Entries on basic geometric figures
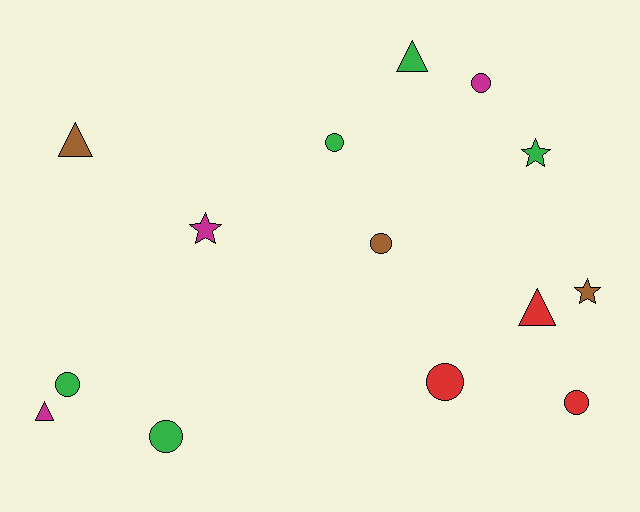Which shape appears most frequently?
Circle, with 7 objects.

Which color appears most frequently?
Green, with 5 objects.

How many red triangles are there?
There is 1 red triangle.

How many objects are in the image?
There are 14 objects.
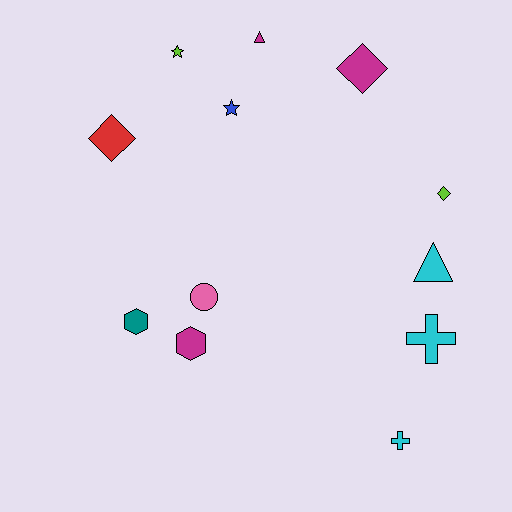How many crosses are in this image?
There are 2 crosses.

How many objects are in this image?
There are 12 objects.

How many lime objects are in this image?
There are 2 lime objects.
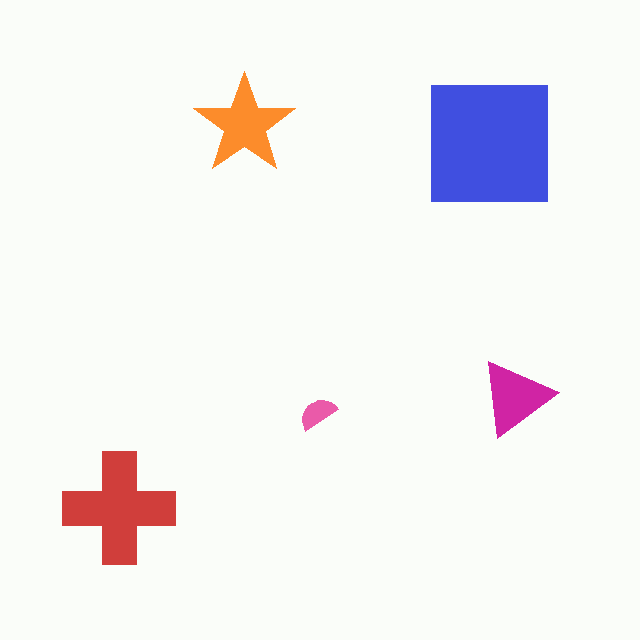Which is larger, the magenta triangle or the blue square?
The blue square.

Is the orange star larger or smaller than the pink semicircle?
Larger.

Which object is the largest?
The blue square.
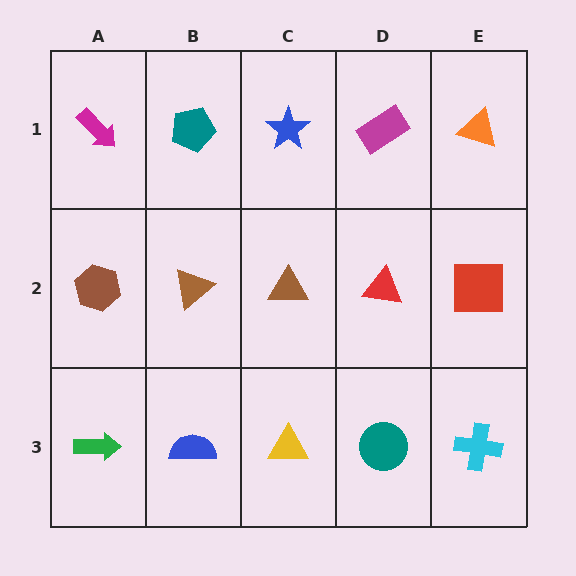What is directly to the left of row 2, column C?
A brown triangle.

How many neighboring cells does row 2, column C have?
4.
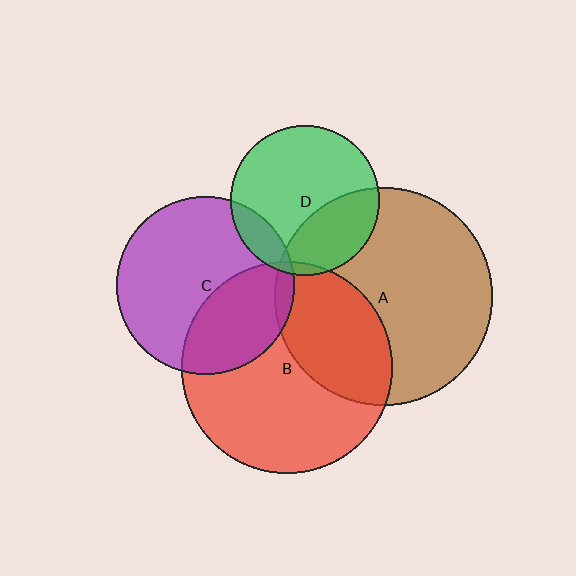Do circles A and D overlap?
Yes.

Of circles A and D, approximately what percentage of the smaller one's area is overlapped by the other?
Approximately 30%.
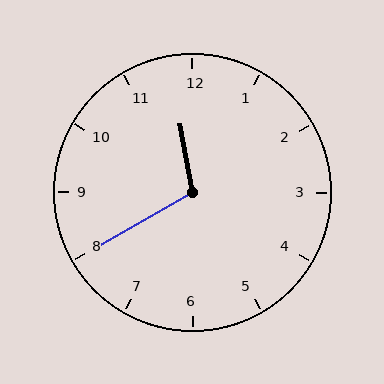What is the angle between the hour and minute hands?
Approximately 110 degrees.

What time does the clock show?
11:40.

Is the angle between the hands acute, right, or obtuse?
It is obtuse.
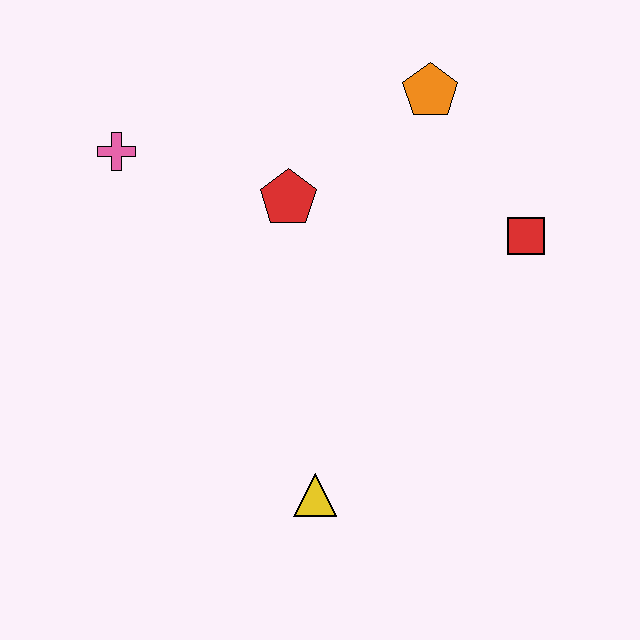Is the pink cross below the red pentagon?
No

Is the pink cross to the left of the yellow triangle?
Yes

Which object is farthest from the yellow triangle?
The orange pentagon is farthest from the yellow triangle.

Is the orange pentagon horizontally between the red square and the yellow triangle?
Yes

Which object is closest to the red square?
The orange pentagon is closest to the red square.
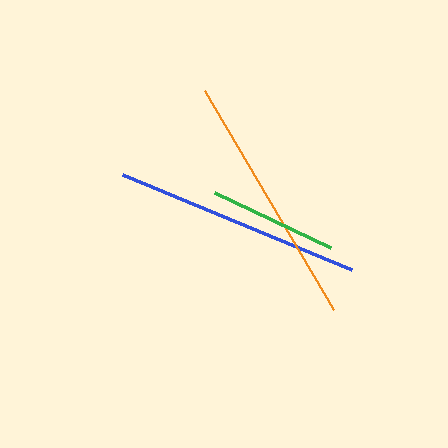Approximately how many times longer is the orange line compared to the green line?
The orange line is approximately 2.0 times the length of the green line.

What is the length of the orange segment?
The orange segment is approximately 254 pixels long.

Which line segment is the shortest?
The green line is the shortest at approximately 128 pixels.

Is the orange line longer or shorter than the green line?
The orange line is longer than the green line.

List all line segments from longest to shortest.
From longest to shortest: orange and blue (about equal), green.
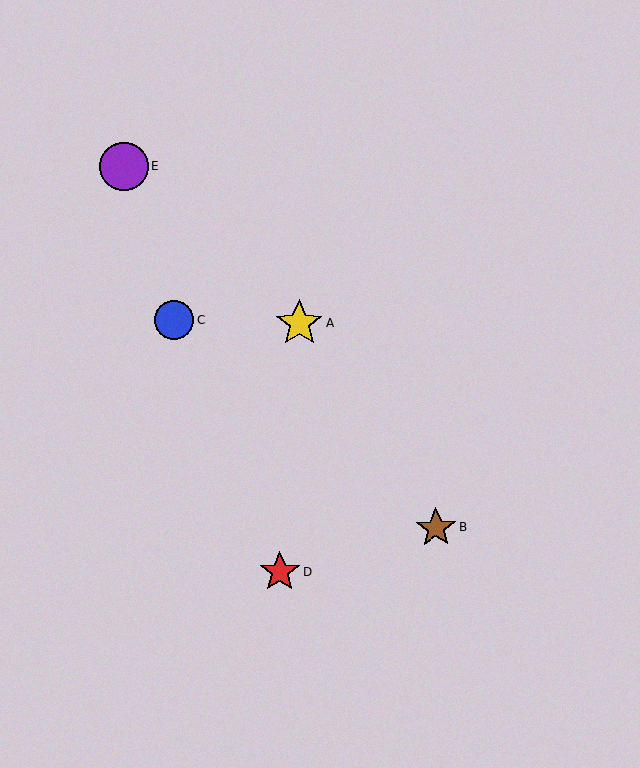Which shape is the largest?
The purple circle (labeled E) is the largest.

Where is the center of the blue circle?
The center of the blue circle is at (174, 320).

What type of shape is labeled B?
Shape B is a brown star.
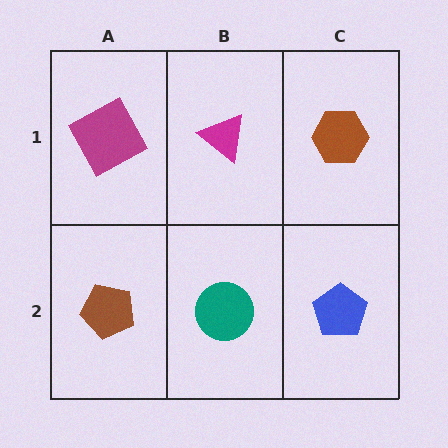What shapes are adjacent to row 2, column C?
A brown hexagon (row 1, column C), a teal circle (row 2, column B).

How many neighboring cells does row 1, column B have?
3.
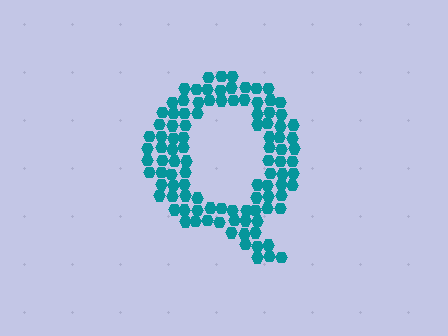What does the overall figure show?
The overall figure shows the letter Q.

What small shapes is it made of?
It is made of small hexagons.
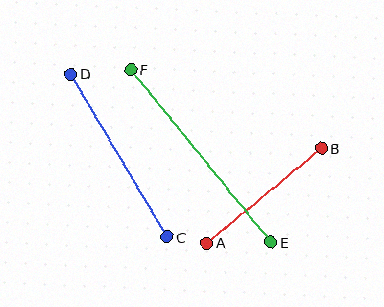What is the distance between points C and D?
The distance is approximately 189 pixels.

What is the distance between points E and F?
The distance is approximately 223 pixels.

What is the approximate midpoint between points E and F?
The midpoint is at approximately (201, 156) pixels.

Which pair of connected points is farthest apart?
Points E and F are farthest apart.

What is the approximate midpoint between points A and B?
The midpoint is at approximately (264, 196) pixels.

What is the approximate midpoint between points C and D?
The midpoint is at approximately (119, 155) pixels.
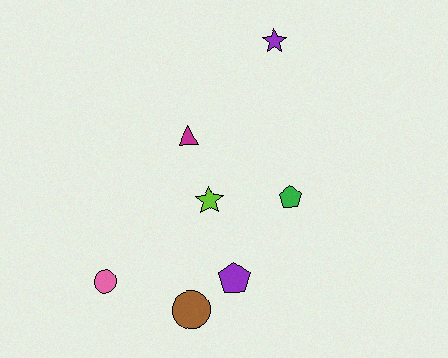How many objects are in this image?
There are 7 objects.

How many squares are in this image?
There are no squares.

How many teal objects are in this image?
There are no teal objects.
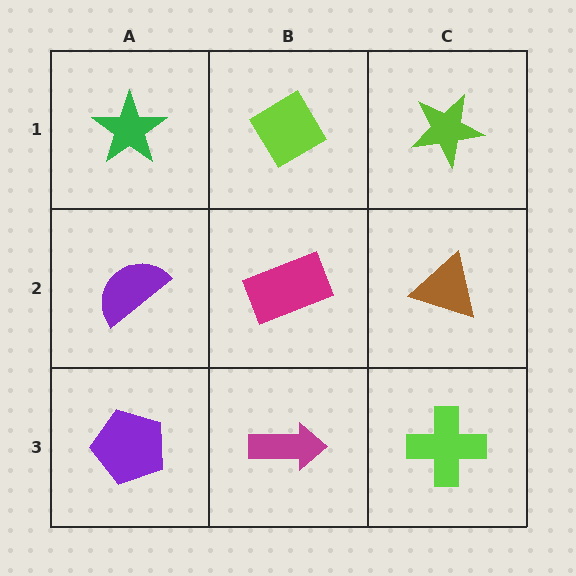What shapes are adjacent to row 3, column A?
A purple semicircle (row 2, column A), a magenta arrow (row 3, column B).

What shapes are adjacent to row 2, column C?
A lime star (row 1, column C), a lime cross (row 3, column C), a magenta rectangle (row 2, column B).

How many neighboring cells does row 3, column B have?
3.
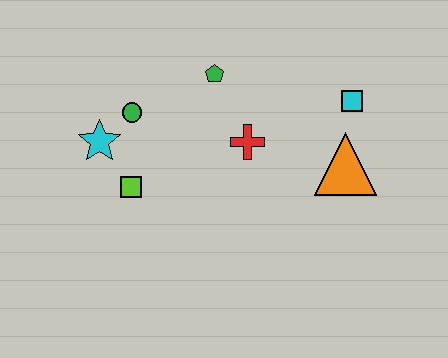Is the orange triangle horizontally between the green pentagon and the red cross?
No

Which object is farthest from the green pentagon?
The orange triangle is farthest from the green pentagon.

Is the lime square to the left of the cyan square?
Yes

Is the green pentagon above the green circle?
Yes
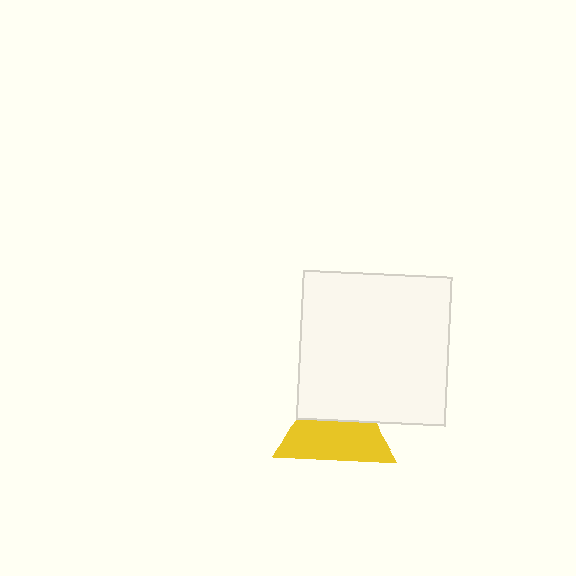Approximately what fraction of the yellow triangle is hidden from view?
Roughly 42% of the yellow triangle is hidden behind the white square.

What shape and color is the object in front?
The object in front is a white square.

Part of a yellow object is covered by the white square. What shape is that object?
It is a triangle.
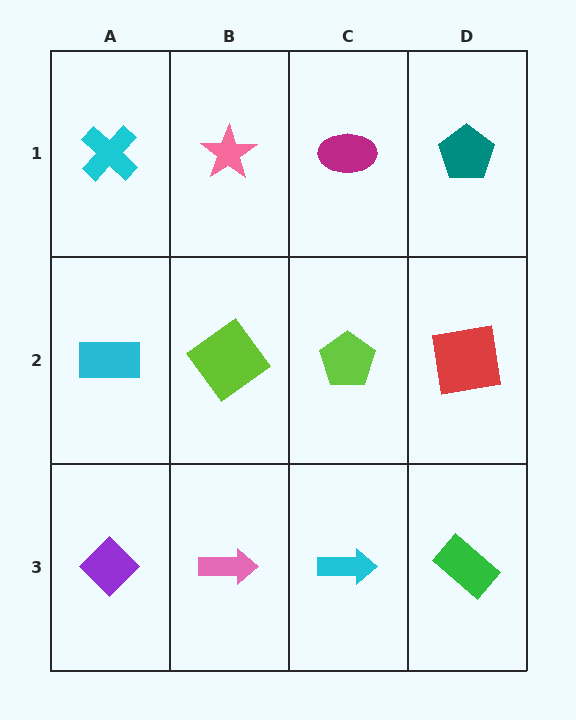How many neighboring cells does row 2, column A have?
3.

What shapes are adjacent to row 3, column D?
A red square (row 2, column D), a cyan arrow (row 3, column C).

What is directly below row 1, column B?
A lime diamond.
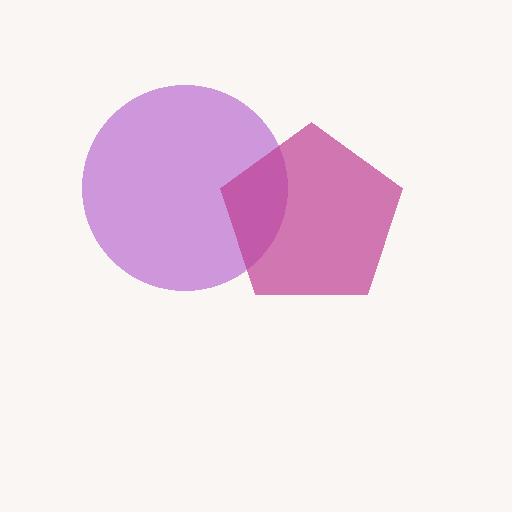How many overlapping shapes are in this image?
There are 2 overlapping shapes in the image.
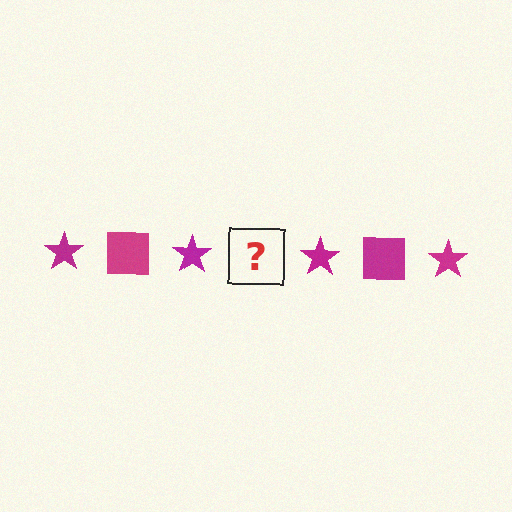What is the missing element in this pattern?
The missing element is a magenta square.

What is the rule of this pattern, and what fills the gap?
The rule is that the pattern cycles through star, square shapes in magenta. The gap should be filled with a magenta square.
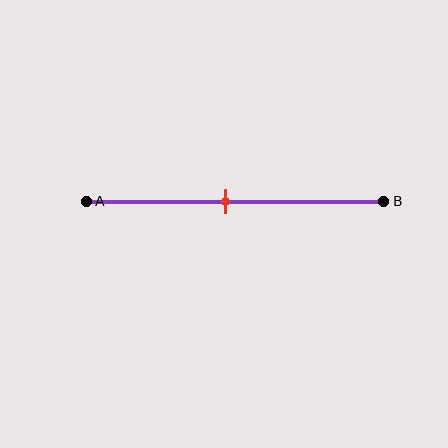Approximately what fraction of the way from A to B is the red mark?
The red mark is approximately 45% of the way from A to B.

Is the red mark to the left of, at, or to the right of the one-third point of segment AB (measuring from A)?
The red mark is to the right of the one-third point of segment AB.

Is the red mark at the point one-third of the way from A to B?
No, the mark is at about 45% from A, not at the 33% one-third point.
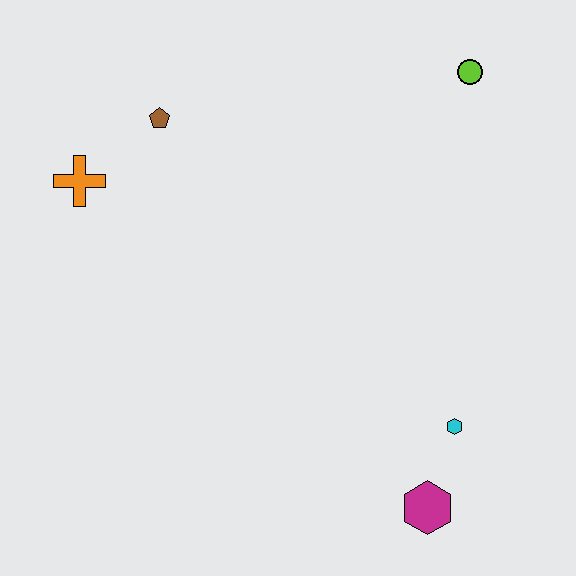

What the task asks
Without the pictures, restate all the entries above exactly.

Exercise response
Which shape appears most frequently?
Circle, with 7 objects.

Which color appears most frequently?
Green, with 5 objects.

How many red triangles are there?
There is 1 red triangle.

How many objects are in the image?
There are 14 objects.
How many crosses are in this image?
There are 2 crosses.

How many objects are in this image?
There are 12 objects.

How many lime objects are in this image?
There are 2 lime objects.
Which is larger, the magenta triangle or the blue square?
The blue square.

Is the orange star larger or smaller than the pink semicircle?
Larger.

Which object is the largest?
The blue square.
What is directly to the left of row 2, column C?
A brown triangle.

How many neighboring cells does row 2, column C have?
4.
Do circles A and D overlap?
Yes.

Of circles A and D, approximately what percentage of the smaller one's area is overlapped by the other?
Approximately 30%.
What is the angle between the hour and minute hands?
Approximately 110 degrees.

What time does the clock show?
11:40.

Is the angle between the hands acute, right, or obtuse?
It is obtuse.
Is the pink cross below the red pentagon?
No

Is the pink cross to the left of the yellow triangle?
Yes

Which object is farthest from the yellow triangle?
The orange pentagon is farthest from the yellow triangle.

Is the orange pentagon horizontally between the red square and the yellow triangle?
Yes

Which object is closest to the red square?
The orange pentagon is closest to the red square.
Approximately how many times longer is the orange line compared to the green line?
The orange line is approximately 2.0 times the length of the green line.

What is the length of the orange segment?
The orange segment is approximately 254 pixels long.

Which line segment is the shortest?
The green line is the shortest at approximately 128 pixels.

Is the orange line longer or shorter than the green line?
The orange line is longer than the green line.

List all line segments from longest to shortest.
From longest to shortest: orange and blue (about equal), green.
Which shape is the largest?
The purple circle (labeled E) is the largest.

Where is the center of the blue circle?
The center of the blue circle is at (174, 320).

What type of shape is labeled B?
Shape B is a brown star.
What shapes are adjacent to row 2, column C?
A brown hexagon (row 1, column C), a teal circle (row 2, column B).

How many neighboring cells does row 1, column B have?
3.
What does the overall figure show?
The overall figure shows the letter Q.

What small shapes is it made of?
It is made of small hexagons.
What is the distance between points C and D?
The distance is approximately 189 pixels.

What is the distance between points E and F?
The distance is approximately 223 pixels.

What is the approximate midpoint between points E and F?
The midpoint is at approximately (201, 156) pixels.

Which pair of connected points is farthest apart?
Points E and F are farthest apart.

What is the approximate midpoint between points A and B?
The midpoint is at approximately (264, 196) pixels.

What is the approximate midpoint between points C and D?
The midpoint is at approximately (119, 155) pixels.
How many objects are in this image?
There are 7 objects.

How many squares are in this image?
There are no squares.

How many teal objects are in this image?
There are no teal objects.
What shapes are adjacent to row 3, column A?
A purple semicircle (row 2, column A), a magenta arrow (row 3, column B).

What shapes are adjacent to row 2, column C?
A lime star (row 1, column C), a lime cross (row 3, column C), a magenta rectangle (row 2, column B).

How many neighboring cells does row 3, column B have?
3.
Is the orange triangle horizontally between the green pentagon and the red cross?
No

Which object is farthest from the green pentagon?
The orange triangle is farthest from the green pentagon.

Is the lime square to the left of the cyan square?
Yes

Is the green pentagon above the green circle?
Yes
Approximately what fraction of the yellow triangle is hidden from view?
Roughly 42% of the yellow triangle is hidden behind the white square.

What shape and color is the object in front?
The object in front is a white square.

Part of a yellow object is covered by the white square. What shape is that object?
It is a triangle.
How many neighboring cells does row 2, column A have?
3.

What shapes are adjacent to row 3, column D?
A red square (row 2, column D), a cyan arrow (row 3, column C).

What is directly below row 1, column B?
A lime diamond.
How many overlapping shapes are in this image?
There are 2 overlapping shapes in the image.
What is the missing element in this pattern?
The missing element is a magenta square.

What is the rule of this pattern, and what fills the gap?
The rule is that the pattern cycles through star, square shapes in magenta. The gap should be filled with a magenta square.
Approximately what fraction of the way from A to B is the red mark?
The red mark is approximately 45% of the way from A to B.

Is the red mark to the left of, at, or to the right of the one-third point of segment AB (measuring from A)?
The red mark is to the right of the one-third point of segment AB.

Is the red mark at the point one-third of the way from A to B?
No, the mark is at about 45% from A, not at the 33% one-third point.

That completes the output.